-- start of PROVIDED DATA --

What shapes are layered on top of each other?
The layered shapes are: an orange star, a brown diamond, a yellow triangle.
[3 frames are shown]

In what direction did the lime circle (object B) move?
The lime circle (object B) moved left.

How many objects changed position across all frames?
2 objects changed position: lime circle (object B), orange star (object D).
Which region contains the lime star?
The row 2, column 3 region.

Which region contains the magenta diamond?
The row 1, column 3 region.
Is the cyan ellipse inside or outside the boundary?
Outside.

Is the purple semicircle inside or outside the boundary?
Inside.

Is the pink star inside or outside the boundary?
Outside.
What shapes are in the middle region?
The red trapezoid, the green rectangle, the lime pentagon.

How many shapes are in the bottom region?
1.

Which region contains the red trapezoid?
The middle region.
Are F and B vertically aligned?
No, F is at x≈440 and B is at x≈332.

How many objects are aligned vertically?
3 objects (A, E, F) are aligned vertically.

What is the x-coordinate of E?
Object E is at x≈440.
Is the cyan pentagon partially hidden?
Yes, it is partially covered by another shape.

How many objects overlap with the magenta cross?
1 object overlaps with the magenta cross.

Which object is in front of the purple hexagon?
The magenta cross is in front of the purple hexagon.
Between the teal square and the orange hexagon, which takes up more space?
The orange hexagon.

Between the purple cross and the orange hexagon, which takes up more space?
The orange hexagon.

-- end of PROVIDED DATA --
-- start of PROVIDED DATA --

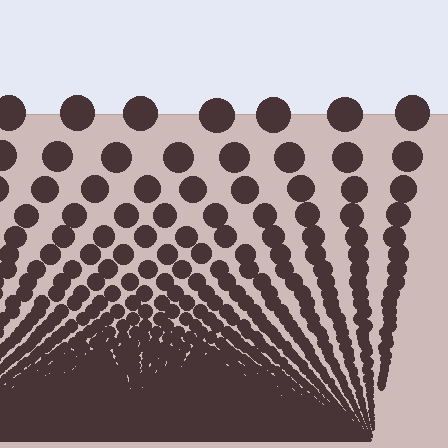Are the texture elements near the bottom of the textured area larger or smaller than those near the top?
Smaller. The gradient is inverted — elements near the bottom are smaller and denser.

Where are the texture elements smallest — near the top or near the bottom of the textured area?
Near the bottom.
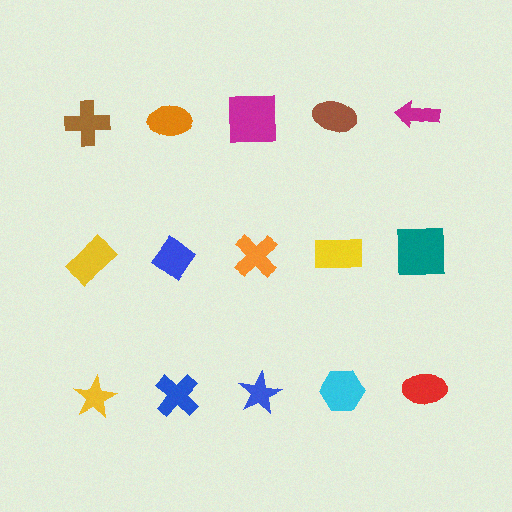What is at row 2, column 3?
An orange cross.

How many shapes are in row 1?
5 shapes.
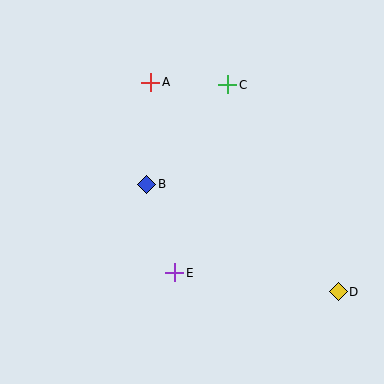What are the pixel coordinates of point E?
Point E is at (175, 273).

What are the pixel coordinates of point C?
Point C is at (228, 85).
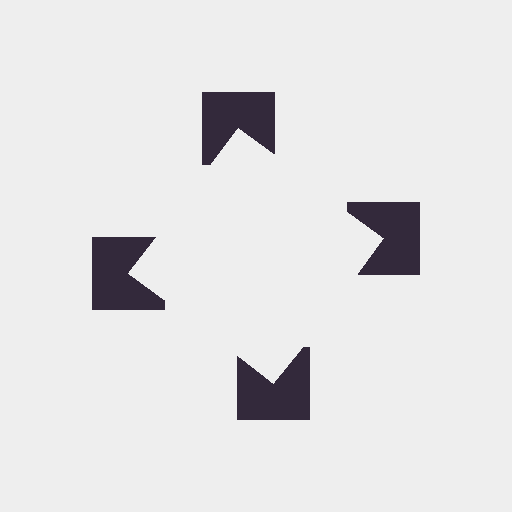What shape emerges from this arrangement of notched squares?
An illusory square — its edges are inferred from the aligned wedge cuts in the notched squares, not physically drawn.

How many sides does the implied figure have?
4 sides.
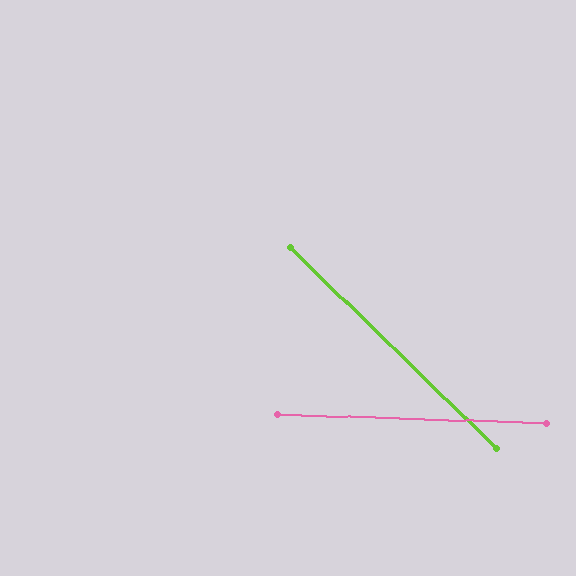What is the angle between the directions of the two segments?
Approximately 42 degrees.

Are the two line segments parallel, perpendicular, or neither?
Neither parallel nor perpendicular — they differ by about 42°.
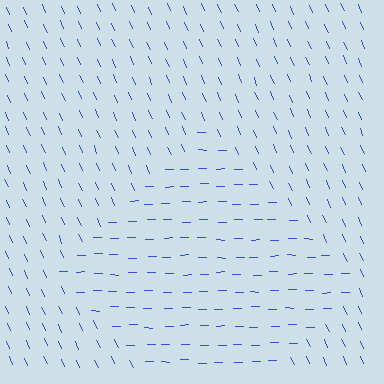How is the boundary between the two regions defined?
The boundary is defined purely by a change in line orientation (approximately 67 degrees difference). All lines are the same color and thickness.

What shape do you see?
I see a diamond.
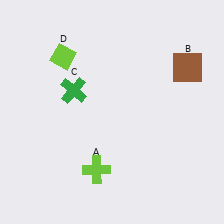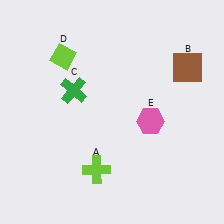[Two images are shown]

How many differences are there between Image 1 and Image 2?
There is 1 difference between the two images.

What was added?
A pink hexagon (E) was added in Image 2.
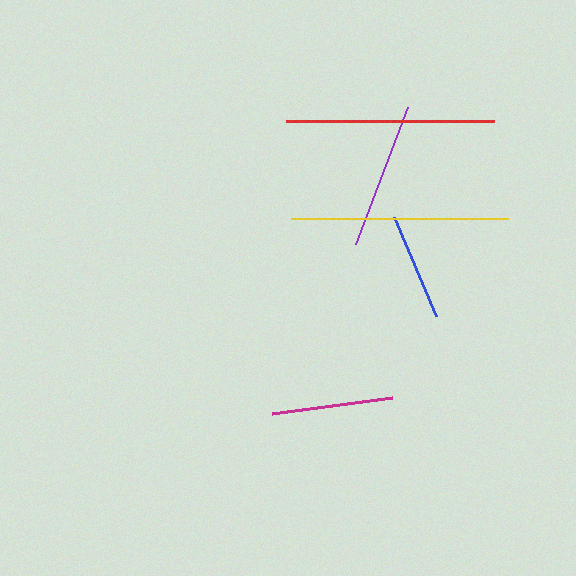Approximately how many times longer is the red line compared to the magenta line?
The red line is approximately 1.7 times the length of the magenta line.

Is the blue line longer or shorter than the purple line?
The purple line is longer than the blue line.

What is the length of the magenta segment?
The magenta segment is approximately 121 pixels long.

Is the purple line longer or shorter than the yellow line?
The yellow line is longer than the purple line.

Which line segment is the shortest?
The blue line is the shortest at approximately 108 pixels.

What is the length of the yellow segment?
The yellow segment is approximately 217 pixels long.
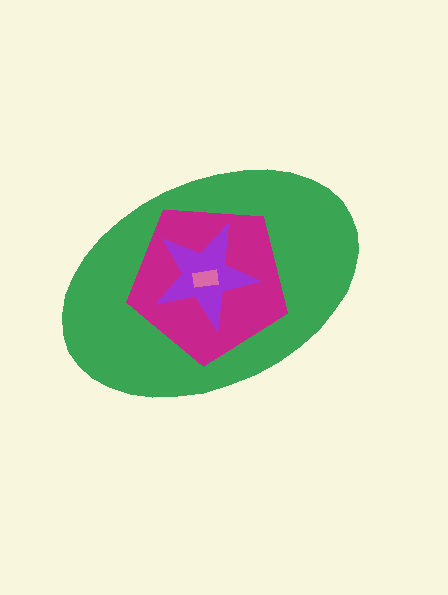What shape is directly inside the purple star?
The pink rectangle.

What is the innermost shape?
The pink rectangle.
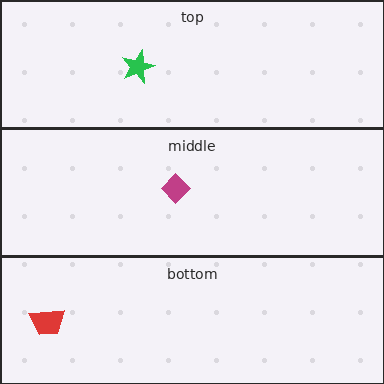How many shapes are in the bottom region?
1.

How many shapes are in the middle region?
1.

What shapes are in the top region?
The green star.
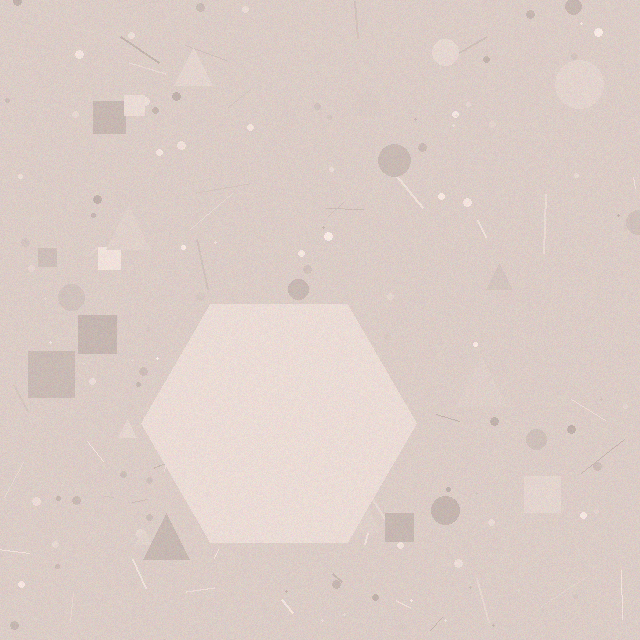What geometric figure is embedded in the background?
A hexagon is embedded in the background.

-- end of PROVIDED DATA --
-- start of PROVIDED DATA --

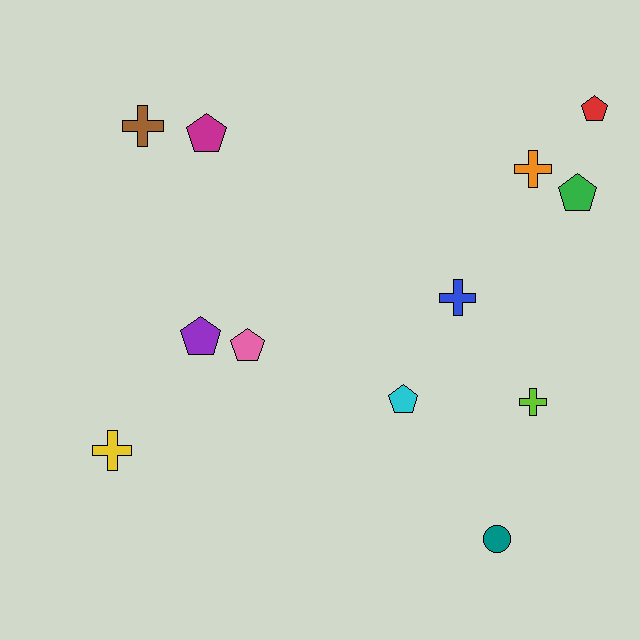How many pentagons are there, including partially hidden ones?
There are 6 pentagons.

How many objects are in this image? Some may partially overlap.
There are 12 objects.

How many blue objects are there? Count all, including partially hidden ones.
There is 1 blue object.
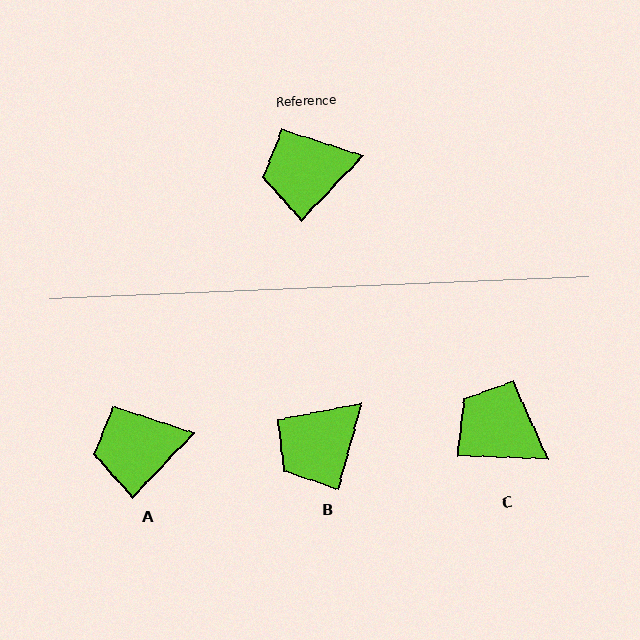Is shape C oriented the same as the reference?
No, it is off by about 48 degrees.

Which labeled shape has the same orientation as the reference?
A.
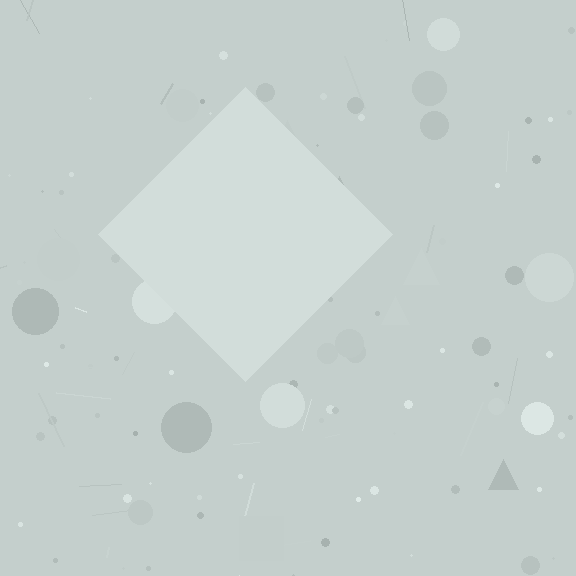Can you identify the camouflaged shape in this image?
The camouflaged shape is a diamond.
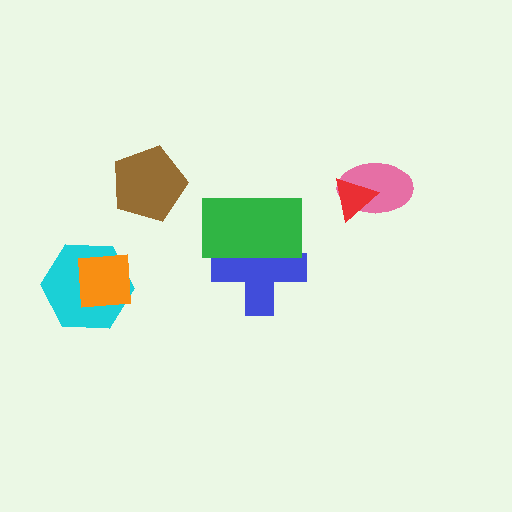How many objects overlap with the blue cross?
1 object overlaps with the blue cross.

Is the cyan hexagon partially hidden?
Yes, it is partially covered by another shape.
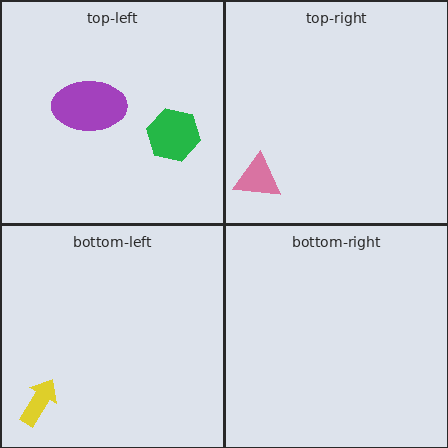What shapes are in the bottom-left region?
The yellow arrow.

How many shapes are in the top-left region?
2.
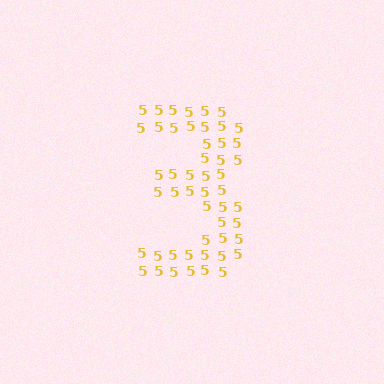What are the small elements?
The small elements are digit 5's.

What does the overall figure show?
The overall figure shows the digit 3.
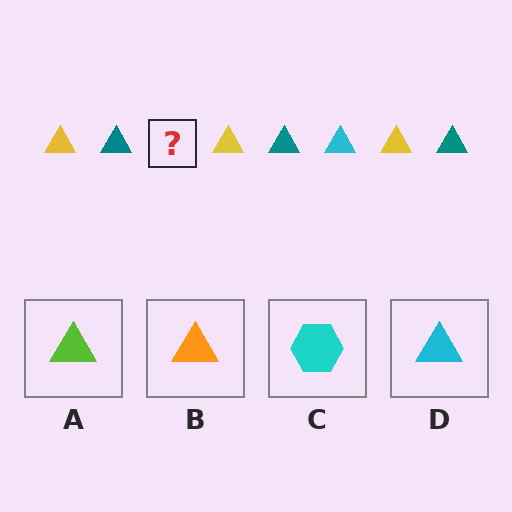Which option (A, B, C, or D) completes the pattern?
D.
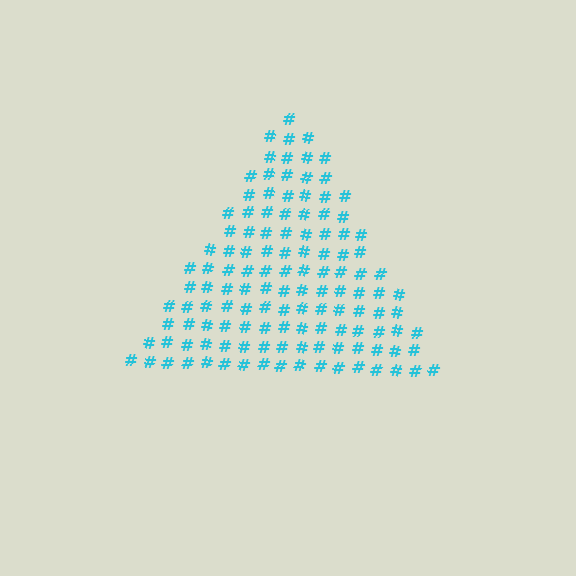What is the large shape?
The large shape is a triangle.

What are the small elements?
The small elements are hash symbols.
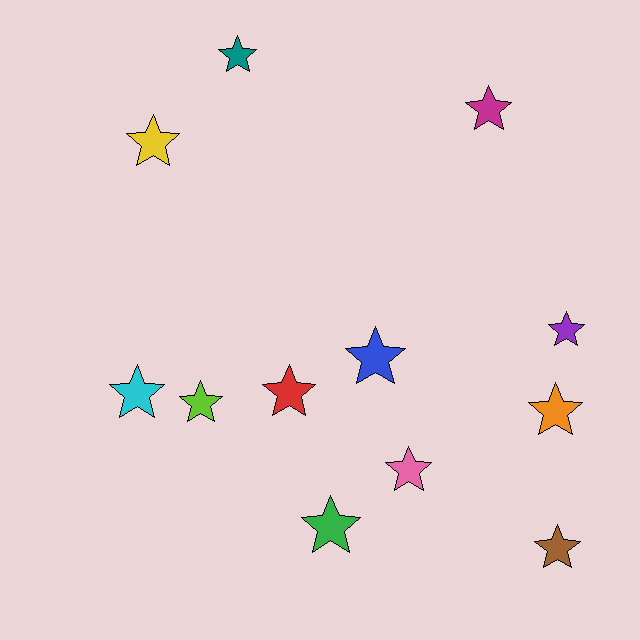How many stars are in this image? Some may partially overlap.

-- end of PROVIDED DATA --

TASK TO CARRY OUT –
Repeat only the lines from the one holding "Which option (A, B, C, or" to the one holding "How many stars", both ends included, and drop the images.

RESPONSE FOR THIS EXERCISE –
Which option (A, B, C, or D) completes the pattern?
D.
What is the large shape?
The large shape is a triangle.

What are the small elements?
The small elements are hash symbols.
How many stars are in this image? Some may partially overlap.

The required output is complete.